Dataset records:
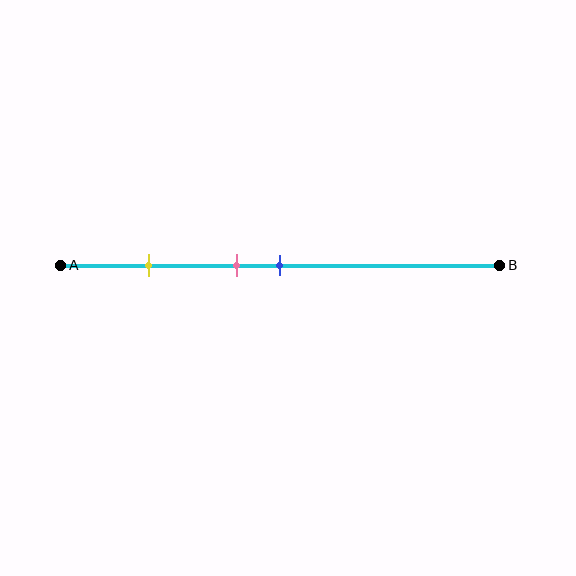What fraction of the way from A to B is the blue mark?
The blue mark is approximately 50% (0.5) of the way from A to B.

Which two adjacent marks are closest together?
The pink and blue marks are the closest adjacent pair.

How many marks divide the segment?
There are 3 marks dividing the segment.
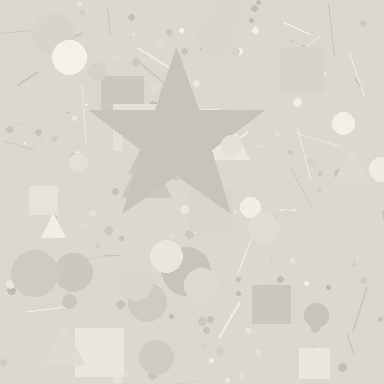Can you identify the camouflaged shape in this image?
The camouflaged shape is a star.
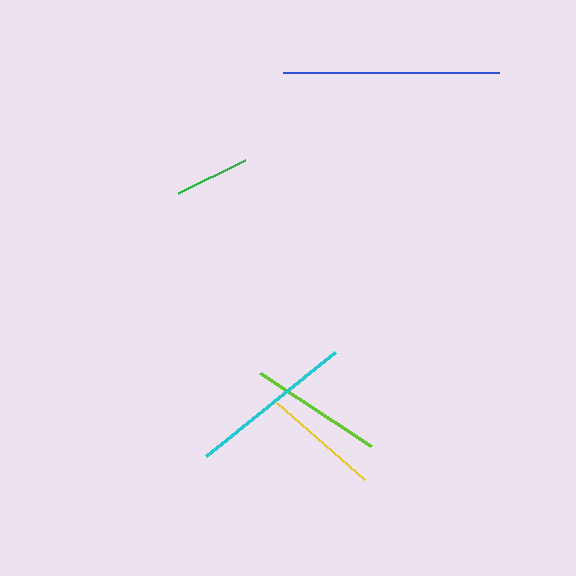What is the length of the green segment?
The green segment is approximately 75 pixels long.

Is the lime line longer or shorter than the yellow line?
The lime line is longer than the yellow line.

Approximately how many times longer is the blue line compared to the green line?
The blue line is approximately 2.9 times the length of the green line.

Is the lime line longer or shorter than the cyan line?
The cyan line is longer than the lime line.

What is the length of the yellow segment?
The yellow segment is approximately 116 pixels long.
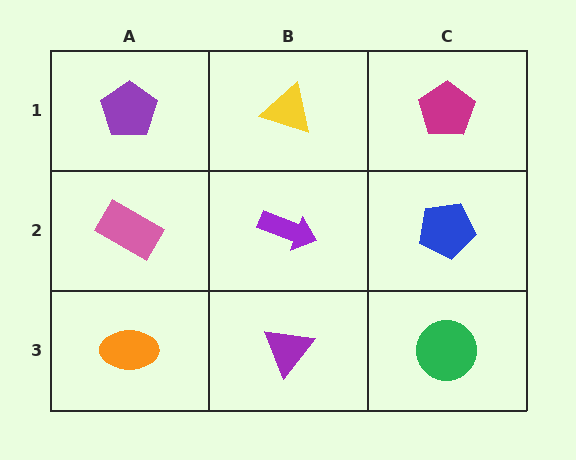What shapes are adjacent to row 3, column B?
A purple arrow (row 2, column B), an orange ellipse (row 3, column A), a green circle (row 3, column C).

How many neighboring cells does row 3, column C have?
2.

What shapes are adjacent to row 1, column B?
A purple arrow (row 2, column B), a purple pentagon (row 1, column A), a magenta pentagon (row 1, column C).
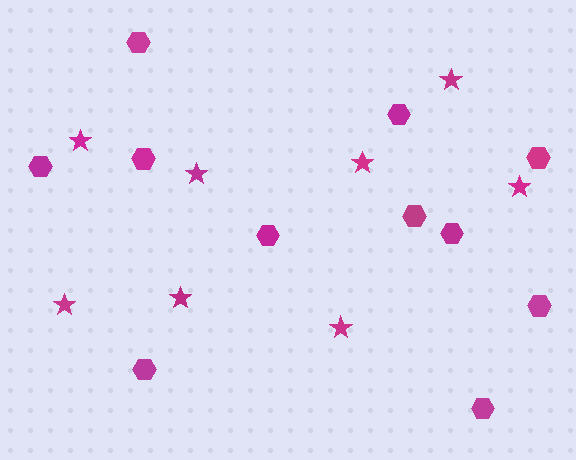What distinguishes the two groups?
There are 2 groups: one group of stars (8) and one group of hexagons (11).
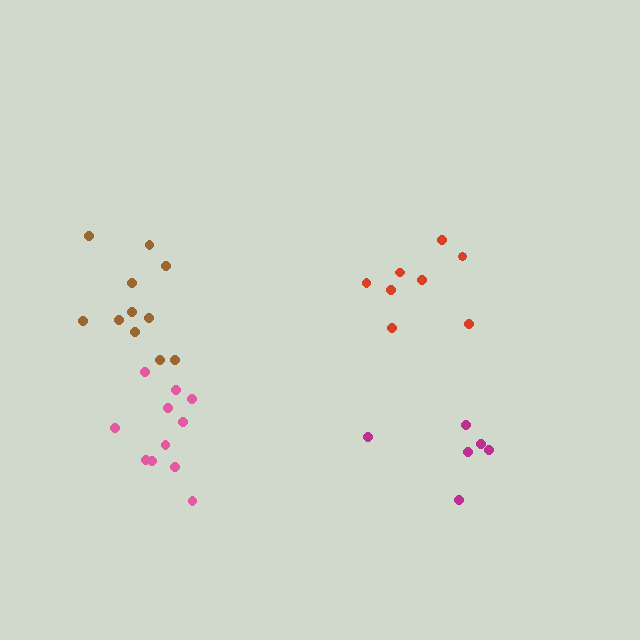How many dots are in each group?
Group 1: 8 dots, Group 2: 11 dots, Group 3: 11 dots, Group 4: 6 dots (36 total).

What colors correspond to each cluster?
The clusters are colored: red, brown, pink, magenta.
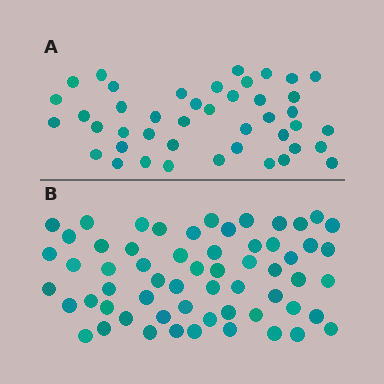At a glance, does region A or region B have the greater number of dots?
Region B (the bottom region) has more dots.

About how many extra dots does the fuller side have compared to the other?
Region B has approximately 15 more dots than region A.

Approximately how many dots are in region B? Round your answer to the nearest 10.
About 60 dots.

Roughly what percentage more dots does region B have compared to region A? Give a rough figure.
About 40% more.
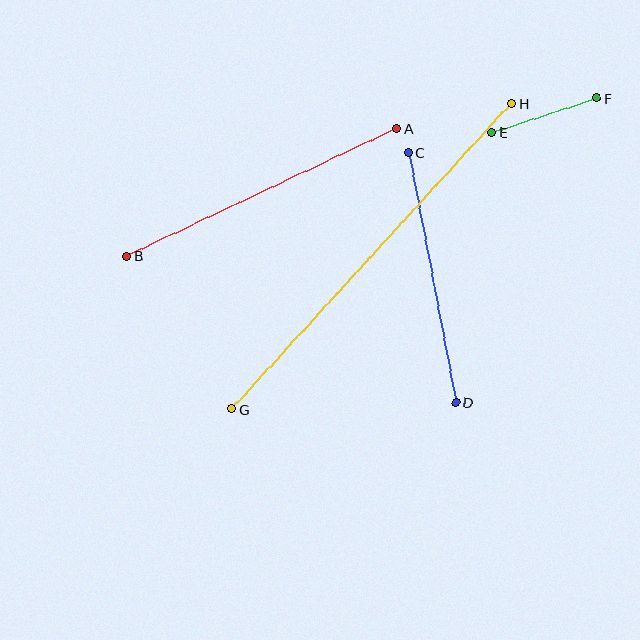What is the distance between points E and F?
The distance is approximately 111 pixels.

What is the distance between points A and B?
The distance is approximately 299 pixels.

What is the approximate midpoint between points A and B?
The midpoint is at approximately (262, 193) pixels.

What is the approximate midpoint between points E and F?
The midpoint is at approximately (544, 115) pixels.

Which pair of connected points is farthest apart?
Points G and H are farthest apart.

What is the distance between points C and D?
The distance is approximately 254 pixels.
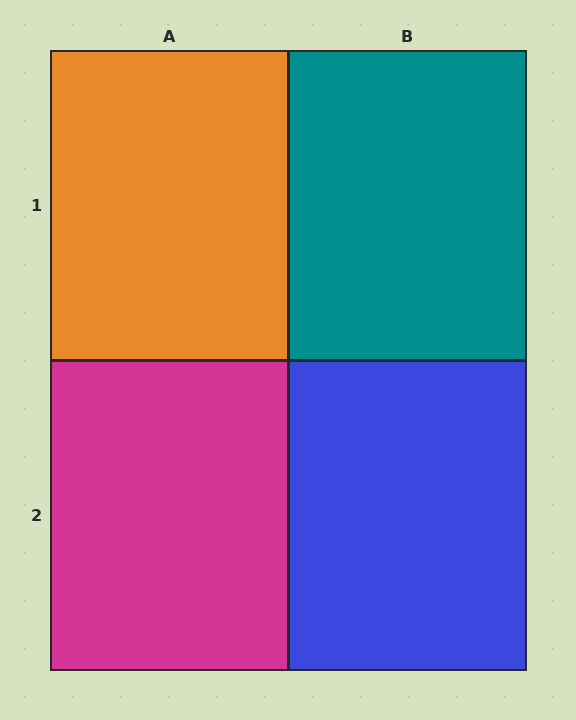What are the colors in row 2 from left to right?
Magenta, blue.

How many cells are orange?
1 cell is orange.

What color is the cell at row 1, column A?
Orange.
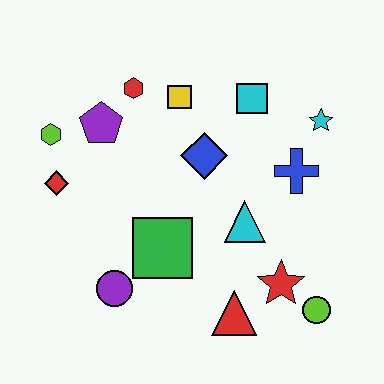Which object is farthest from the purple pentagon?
The lime circle is farthest from the purple pentagon.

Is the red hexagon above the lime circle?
Yes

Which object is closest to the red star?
The lime circle is closest to the red star.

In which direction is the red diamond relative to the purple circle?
The red diamond is above the purple circle.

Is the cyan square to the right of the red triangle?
Yes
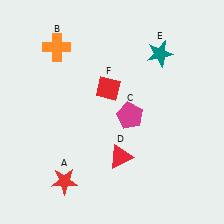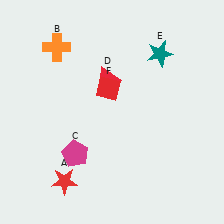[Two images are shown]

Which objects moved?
The objects that moved are: the magenta pentagon (C), the red triangle (D).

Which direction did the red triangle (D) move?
The red triangle (D) moved up.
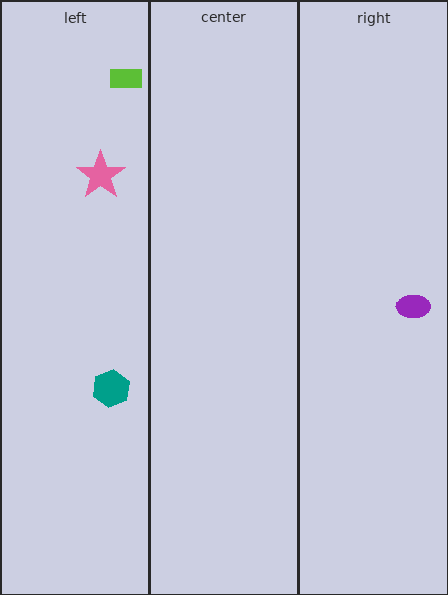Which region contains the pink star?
The left region.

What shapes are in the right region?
The purple ellipse.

Your task:
Could you repeat all of the entries exactly, without the pictures?

Task solution:
What fraction of the way from A to B is the blue mark?
The blue mark is approximately 50% (0.5) of the way from A to B.

Which two adjacent marks are closest together?
The pink and blue marks are the closest adjacent pair.

How many marks divide the segment?
There are 3 marks dividing the segment.
Can you identify the camouflaged shape in this image?
The camouflaged shape is a star.
What is the length of the green segment?
The green segment is approximately 75 pixels long.

Is the lime line longer or shorter than the yellow line?
The lime line is longer than the yellow line.

Approximately how many times longer is the blue line compared to the green line?
The blue line is approximately 2.9 times the length of the green line.

Is the lime line longer or shorter than the cyan line?
The cyan line is longer than the lime line.

What is the length of the yellow segment?
The yellow segment is approximately 116 pixels long.
What shapes are adjacent to row 3, column B?
A purple arrow (row 2, column B), an orange ellipse (row 3, column A), a green circle (row 3, column C).

How many neighboring cells does row 3, column C have?
2.

What shapes are adjacent to row 1, column B?
A purple arrow (row 2, column B), a purple pentagon (row 1, column A), a magenta pentagon (row 1, column C).
What distinguishes the two groups?
There are 2 groups: one group of stars (8) and one group of hexagons (11).
How many dots are in each group?
Group 1: 8 dots, Group 2: 11 dots, Group 3: 11 dots, Group 4: 6 dots (36 total).

What colors correspond to each cluster?
The clusters are colored: red, brown, pink, magenta.
At a glance, does region A or region B have the greater number of dots?
Region B (the bottom region) has more dots.

About how many extra dots does the fuller side have compared to the other?
Region B has approximately 15 more dots than region A.

Approximately how many dots are in region B? Round your answer to the nearest 10.
About 60 dots.

Roughly what percentage more dots does region B have compared to region A? Give a rough figure.
About 40% more.
What is the distance between points E and F?
The distance is approximately 111 pixels.

What is the distance between points A and B?
The distance is approximately 299 pixels.

What is the approximate midpoint between points A and B?
The midpoint is at approximately (262, 193) pixels.

What is the approximate midpoint between points E and F?
The midpoint is at approximately (544, 115) pixels.

Which pair of connected points is farthest apart?
Points G and H are farthest apart.

What is the distance between points C and D?
The distance is approximately 254 pixels.
What are the colors in row 2 from left to right?
Magenta, blue.

How many cells are orange?
1 cell is orange.

What color is the cell at row 1, column A?
Orange.
Which object is farthest from the purple pentagon?
The lime circle is farthest from the purple pentagon.

Is the red hexagon above the lime circle?
Yes

Which object is closest to the red star?
The lime circle is closest to the red star.

In which direction is the red diamond relative to the purple circle?
The red diamond is above the purple circle.

Is the cyan square to the right of the red triangle?
Yes
[Two images are shown]

Which objects moved?
The objects that moved are: the magenta pentagon (C), the red triangle (D).

Which direction did the red triangle (D) move?
The red triangle (D) moved up.
Which region contains the pink star?
The left region.

What shapes are in the right region?
The purple ellipse.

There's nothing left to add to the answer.